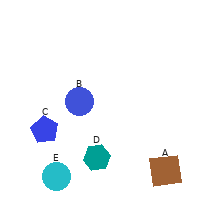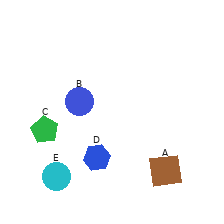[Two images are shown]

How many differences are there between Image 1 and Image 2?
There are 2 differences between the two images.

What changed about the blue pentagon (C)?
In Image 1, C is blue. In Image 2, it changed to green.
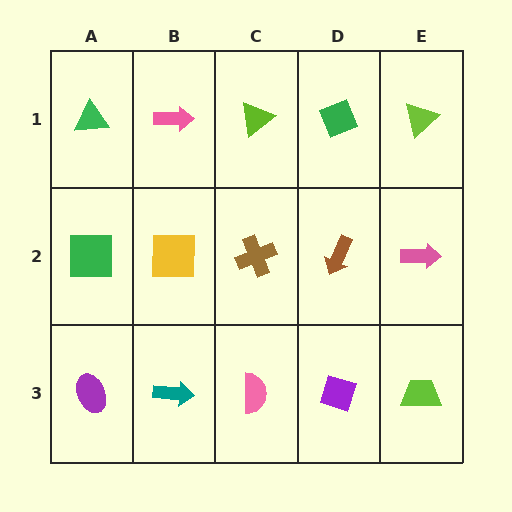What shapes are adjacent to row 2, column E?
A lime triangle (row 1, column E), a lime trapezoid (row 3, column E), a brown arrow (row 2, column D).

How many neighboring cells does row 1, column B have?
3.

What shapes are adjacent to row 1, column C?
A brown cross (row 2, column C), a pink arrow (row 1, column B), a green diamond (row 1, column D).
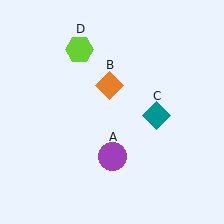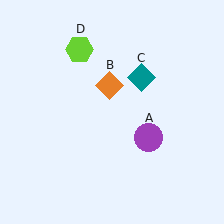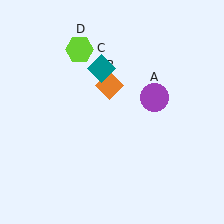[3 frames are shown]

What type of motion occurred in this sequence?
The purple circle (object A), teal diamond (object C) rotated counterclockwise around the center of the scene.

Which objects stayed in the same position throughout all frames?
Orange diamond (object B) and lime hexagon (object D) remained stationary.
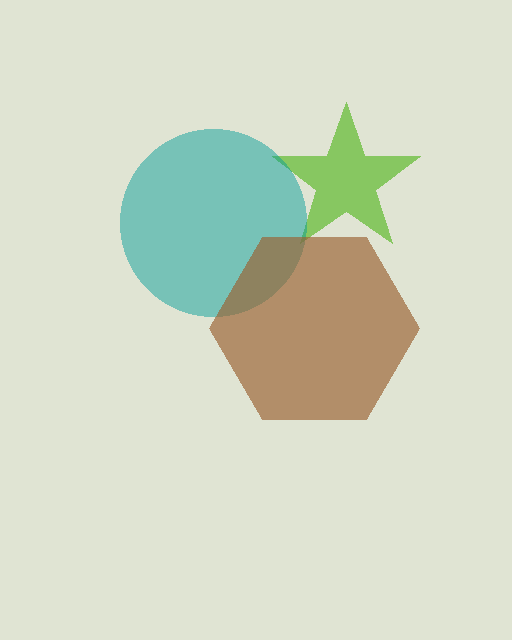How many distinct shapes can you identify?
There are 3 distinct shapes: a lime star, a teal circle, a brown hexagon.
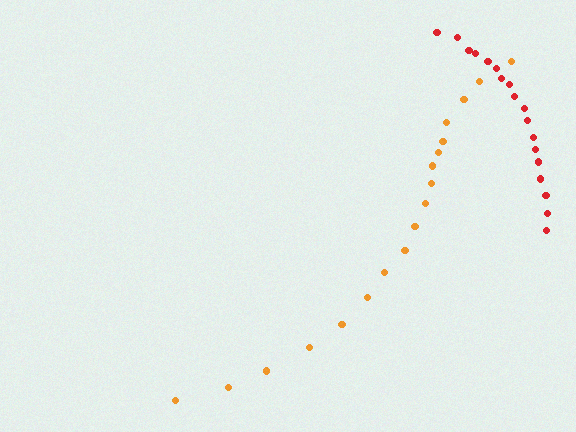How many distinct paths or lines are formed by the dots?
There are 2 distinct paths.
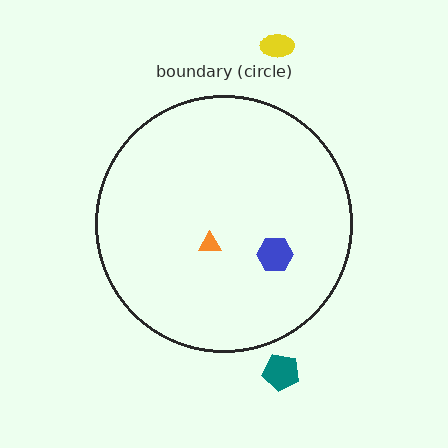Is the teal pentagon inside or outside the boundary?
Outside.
◇ ◇ ◇ ◇
**Work to be completed:** Beginning at the line that contains "How many neighboring", copy each remaining line of the records exactly, through the final one. Omit the pictures.

**Written response:**
How many neighboring cells does row 1, column B have?
3.

What shapes are adjacent to row 1, column C?
A brown cross (row 2, column C), a pink arrow (row 1, column B), a green diamond (row 1, column D).
[3 frames are shown]

What type of motion occurred in this sequence?
The purple circle (object A), teal diamond (object C) rotated counterclockwise around the center of the scene.

Which objects stayed in the same position throughout all frames?
Orange diamond (object B) and lime hexagon (object D) remained stationary.
How many distinct shapes can you identify?
There are 3 distinct shapes: a lime star, a teal circle, a brown hexagon.
How many distinct paths or lines are formed by the dots?
There are 2 distinct paths.
Is the teal pentagon inside or outside the boundary?
Outside.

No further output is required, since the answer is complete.